──────── Material supplied

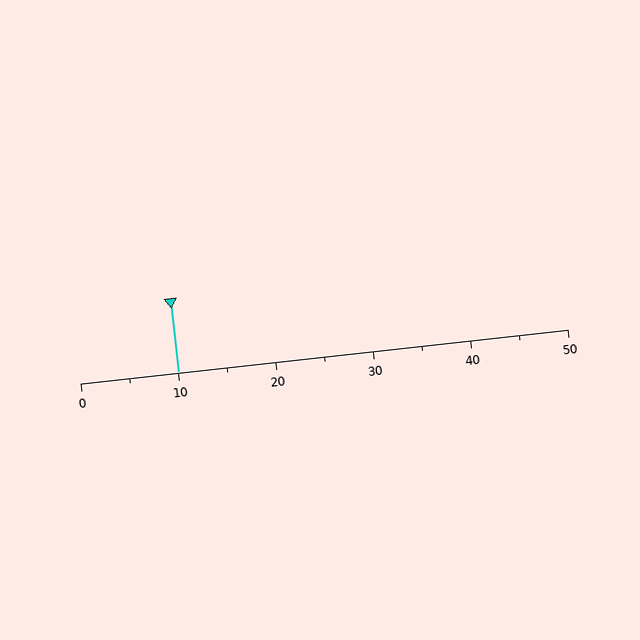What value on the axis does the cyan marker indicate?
The marker indicates approximately 10.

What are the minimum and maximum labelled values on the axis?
The axis runs from 0 to 50.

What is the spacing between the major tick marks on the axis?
The major ticks are spaced 10 apart.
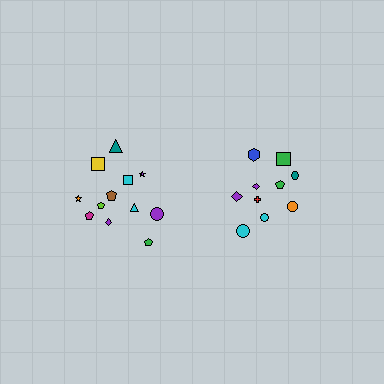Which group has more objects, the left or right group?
The left group.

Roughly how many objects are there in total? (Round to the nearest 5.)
Roughly 20 objects in total.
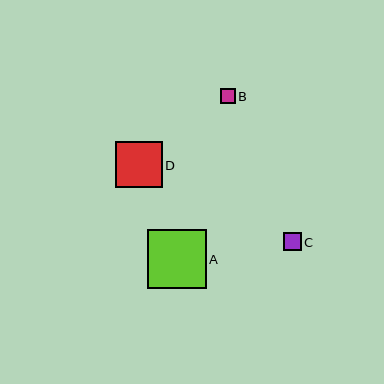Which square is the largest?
Square A is the largest with a size of approximately 59 pixels.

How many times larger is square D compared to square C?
Square D is approximately 2.6 times the size of square C.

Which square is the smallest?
Square B is the smallest with a size of approximately 15 pixels.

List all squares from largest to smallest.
From largest to smallest: A, D, C, B.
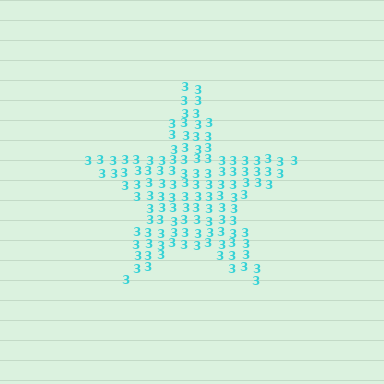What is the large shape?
The large shape is a star.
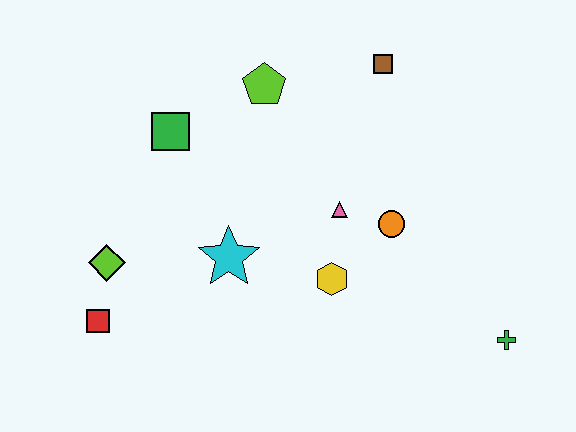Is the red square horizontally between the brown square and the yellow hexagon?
No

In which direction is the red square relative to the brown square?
The red square is to the left of the brown square.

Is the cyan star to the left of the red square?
No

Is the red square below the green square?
Yes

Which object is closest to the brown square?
The lime pentagon is closest to the brown square.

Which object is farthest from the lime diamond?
The green cross is farthest from the lime diamond.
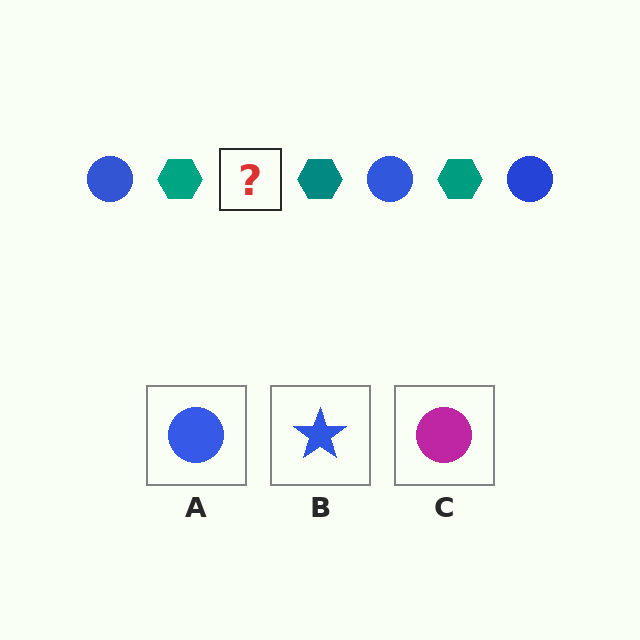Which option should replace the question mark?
Option A.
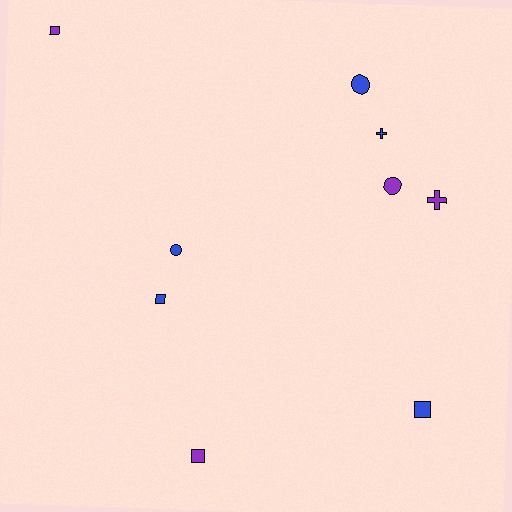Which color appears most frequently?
Blue, with 5 objects.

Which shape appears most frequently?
Square, with 4 objects.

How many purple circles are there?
There is 1 purple circle.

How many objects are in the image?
There are 9 objects.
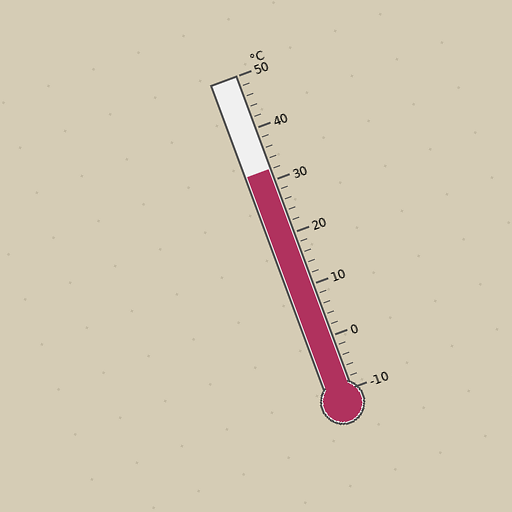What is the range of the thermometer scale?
The thermometer scale ranges from -10°C to 50°C.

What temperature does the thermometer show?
The thermometer shows approximately 32°C.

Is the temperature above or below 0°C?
The temperature is above 0°C.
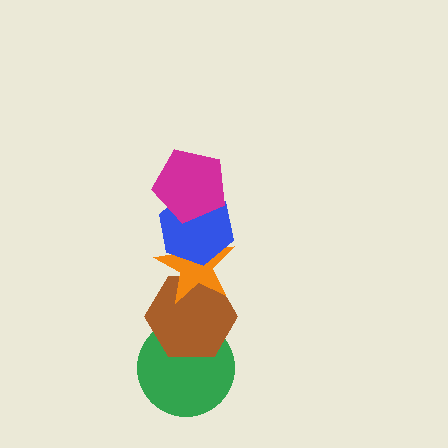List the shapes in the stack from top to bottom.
From top to bottom: the magenta pentagon, the blue hexagon, the orange star, the brown hexagon, the green circle.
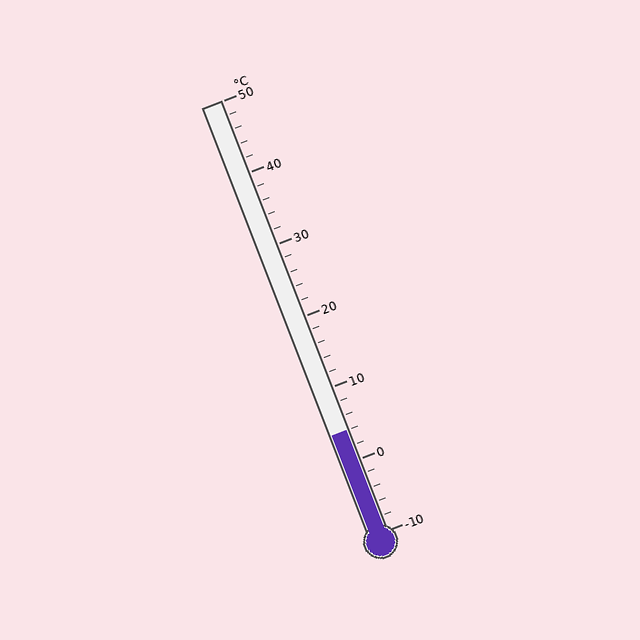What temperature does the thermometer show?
The thermometer shows approximately 4°C.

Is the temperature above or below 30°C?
The temperature is below 30°C.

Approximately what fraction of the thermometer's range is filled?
The thermometer is filled to approximately 25% of its range.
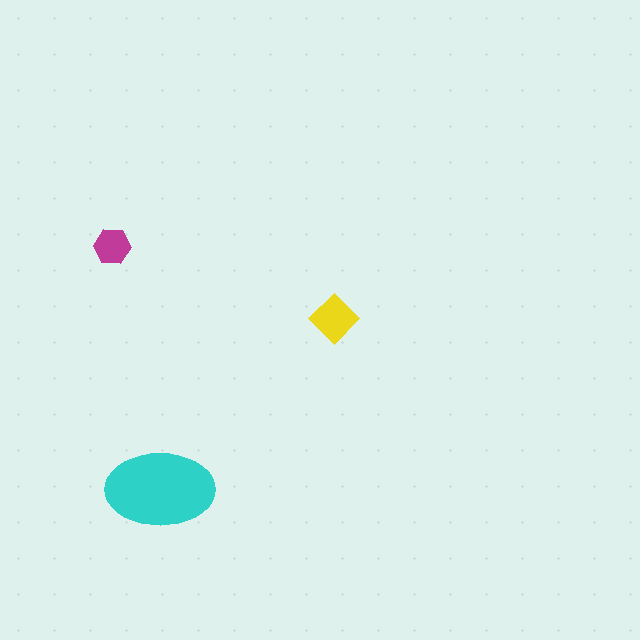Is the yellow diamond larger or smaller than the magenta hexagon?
Larger.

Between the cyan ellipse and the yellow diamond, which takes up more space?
The cyan ellipse.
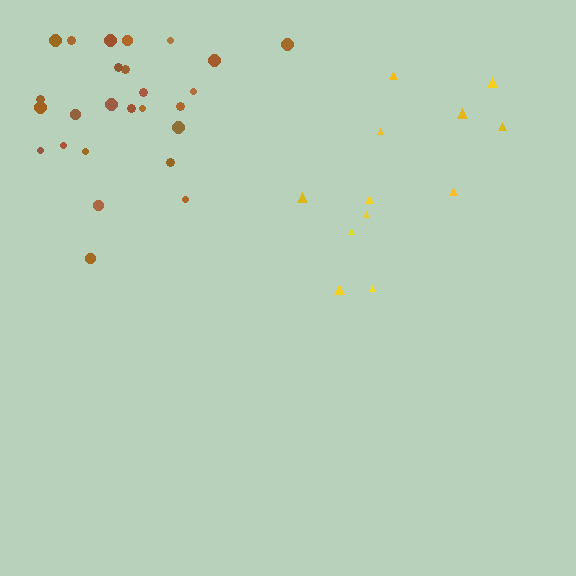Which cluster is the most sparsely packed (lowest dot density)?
Yellow.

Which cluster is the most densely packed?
Brown.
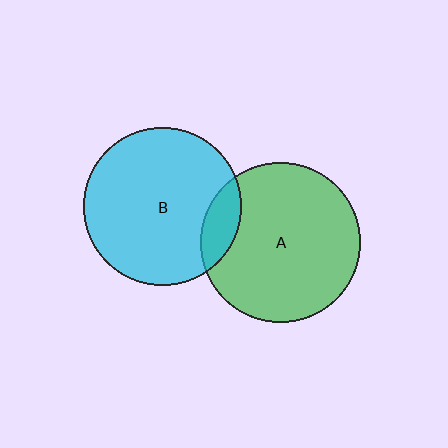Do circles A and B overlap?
Yes.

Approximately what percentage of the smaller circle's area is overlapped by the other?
Approximately 15%.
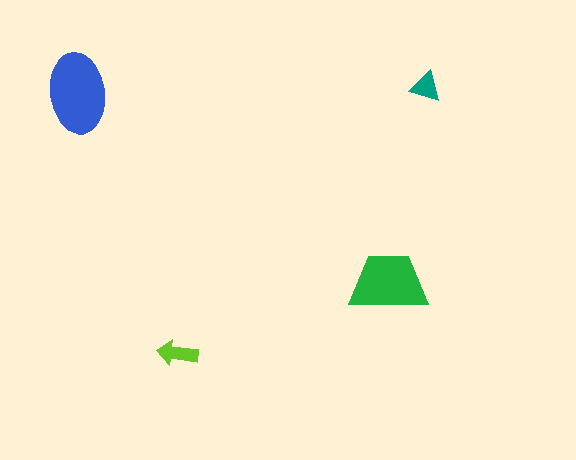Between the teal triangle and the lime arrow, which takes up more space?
The lime arrow.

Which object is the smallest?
The teal triangle.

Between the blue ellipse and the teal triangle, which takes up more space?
The blue ellipse.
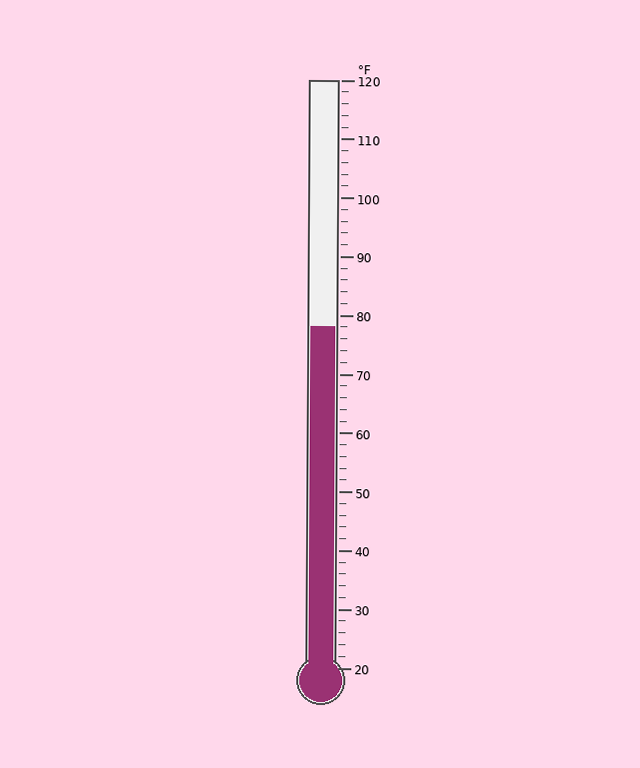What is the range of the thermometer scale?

────────────────

== Instructions for the task ==
Transcribe all the records above word for word, without their images.

== Exercise output ==
What value on the axis does the cyan marker indicate?
The marker indicates approximately 10.

What are the minimum and maximum labelled values on the axis?
The axis runs from 0 to 50.

What is the spacing between the major tick marks on the axis?
The major ticks are spaced 10 apart.
Which group has more objects, the left or right group?
The left group.

Roughly how many objects are there in total? (Round to the nearest 5.)
Roughly 20 objects in total.
Which square is the largest?
Square A is the largest with a size of approximately 59 pixels.

How many times larger is square D compared to square C?
Square D is approximately 2.6 times the size of square C.

Which square is the smallest?
Square B is the smallest with a size of approximately 15 pixels.

List all squares from largest to smallest.
From largest to smallest: A, D, C, B.
What is the large shape?
The large shape is a star.
Is the red square horizontally between the brown square and the yellow hexagon?
No

In which direction is the red square relative to the brown square?
The red square is to the left of the brown square.

Is the cyan star to the left of the red square?
No

Is the red square below the green square?
Yes

Which object is closest to the brown square?
The lime pentagon is closest to the brown square.

Which object is farthest from the lime diamond?
The green cross is farthest from the lime diamond.
Which option should replace the question mark?
Option A.
Which color appears most frequently?
Blue, with 5 objects.

Which shape appears most frequently?
Square, with 4 objects.

How many purple circles are there?
There is 1 purple circle.

How many objects are in the image?
There are 9 objects.
What is the range of the thermometer scale?
The thermometer scale ranges from -10°C to 50°C.

What temperature does the thermometer show?
The thermometer shows approximately 32°C.

Is the temperature above or below 0°C?
The temperature is above 0°C.
List the shapes in the stack from top to bottom.
From top to bottom: the magenta pentagon, the blue hexagon, the orange star, the brown hexagon, the green circle.
What temperature does the thermometer show?
The thermometer shows approximately 4°C.

Is the temperature above or below 30°C?
The temperature is below 30°C.

Approximately what fraction of the thermometer's range is filled?
The thermometer is filled to approximately 25% of its range.
Is the yellow diamond larger or smaller than the magenta hexagon?
Larger.

Between the cyan ellipse and the yellow diamond, which takes up more space?
The cyan ellipse.
Which cluster is the most sparsely packed (lowest dot density)?
Yellow.

Which cluster is the most densely packed?
Brown.
Do circles A and B overlap?
Yes.

Approximately what percentage of the smaller circle's area is overlapped by the other?
Approximately 15%.
Between the teal triangle and the lime arrow, which takes up more space?
The lime arrow.

Which object is the smallest?
The teal triangle.

Between the blue ellipse and the teal triangle, which takes up more space?
The blue ellipse.
What is the range of the thermometer scale?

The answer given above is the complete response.